Skip the images. Copy the records exactly as written.
▼
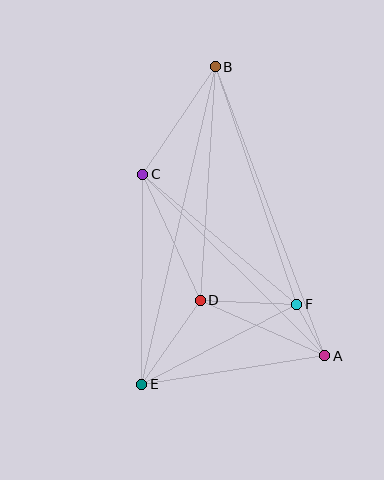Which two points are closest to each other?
Points A and F are closest to each other.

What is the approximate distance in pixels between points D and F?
The distance between D and F is approximately 96 pixels.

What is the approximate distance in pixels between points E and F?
The distance between E and F is approximately 175 pixels.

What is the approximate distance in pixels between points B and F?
The distance between B and F is approximately 251 pixels.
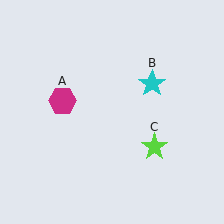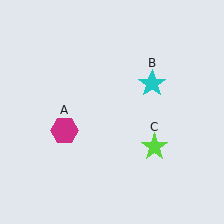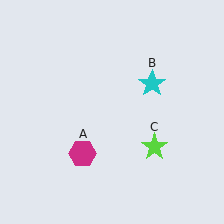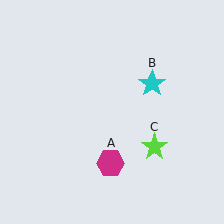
▲
| Answer to this task |
Which two points are closest to each other?
Points A and F are closest to each other.

What is the approximate distance in pixels between points D and F?
The distance between D and F is approximately 96 pixels.

What is the approximate distance in pixels between points E and F?
The distance between E and F is approximately 175 pixels.

What is the approximate distance in pixels between points B and F?
The distance between B and F is approximately 251 pixels.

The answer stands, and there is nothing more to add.